What the task asks → Return the records word for word. Any pictures in them are not part of the copy.

Synthetic figure question data →
--- begin ---

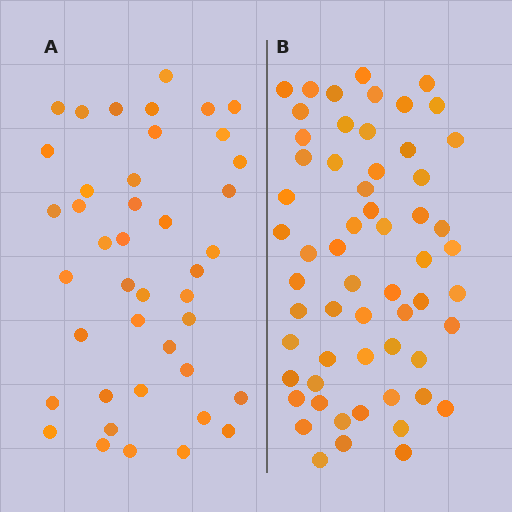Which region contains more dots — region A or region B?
Region B (the right region) has more dots.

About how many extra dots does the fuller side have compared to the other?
Region B has approximately 15 more dots than region A.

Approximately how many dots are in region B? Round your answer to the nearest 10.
About 60 dots. (The exact count is 59, which rounds to 60.)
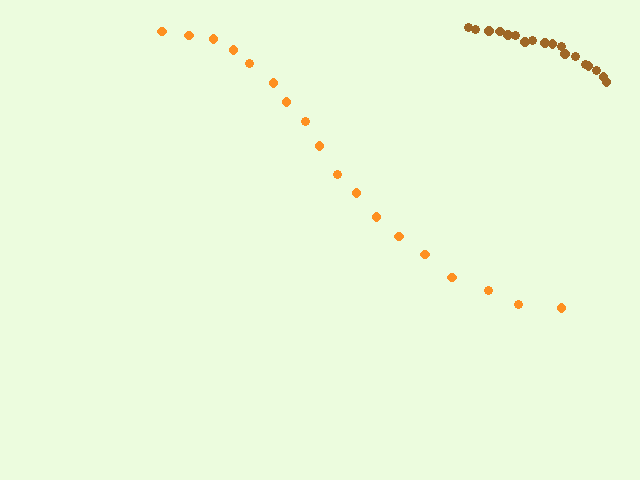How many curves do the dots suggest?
There are 2 distinct paths.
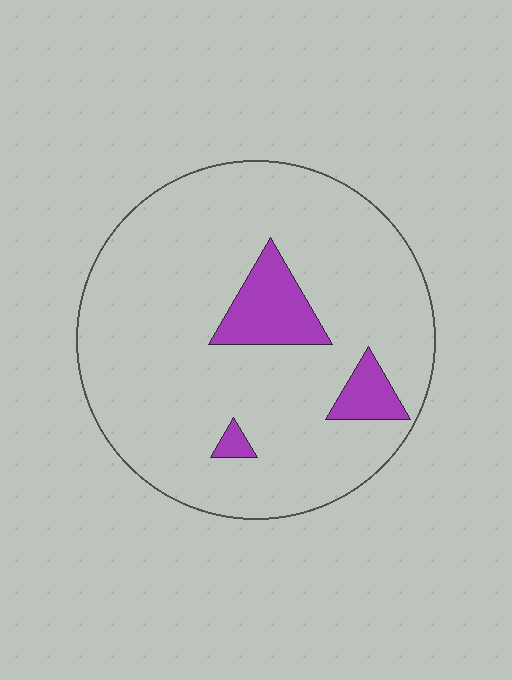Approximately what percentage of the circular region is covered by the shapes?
Approximately 10%.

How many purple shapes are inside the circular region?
3.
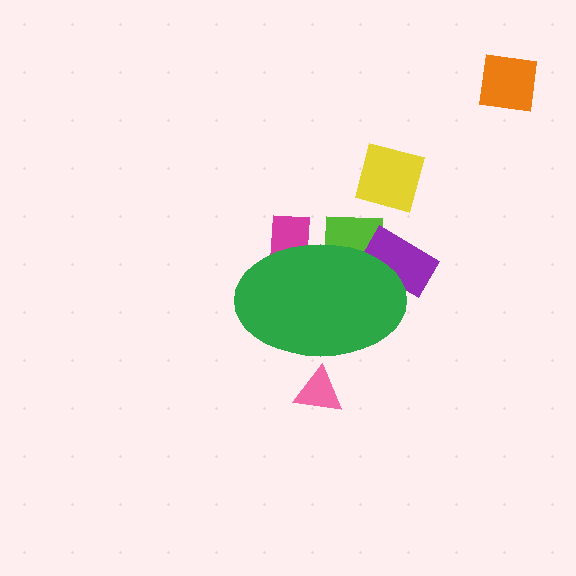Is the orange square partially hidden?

--- end ---

Exercise result →
Which region contains more dots — region A or region B?
Region B (the right region) has more dots.

About how many extra dots does the fuller side have compared to the other?
Region B has approximately 15 more dots than region A.

Approximately how many dots are in region B? Round your answer to the nearest 10.
About 60 dots. (The exact count is 59, which rounds to 60.)
How many curves do the dots suggest?
There are 2 distinct paths.
Approximately what percentage of the circular region is covered by the shapes?
Approximately 10%.

How many purple shapes are inside the circular region?
3.
Is the orange square partially hidden?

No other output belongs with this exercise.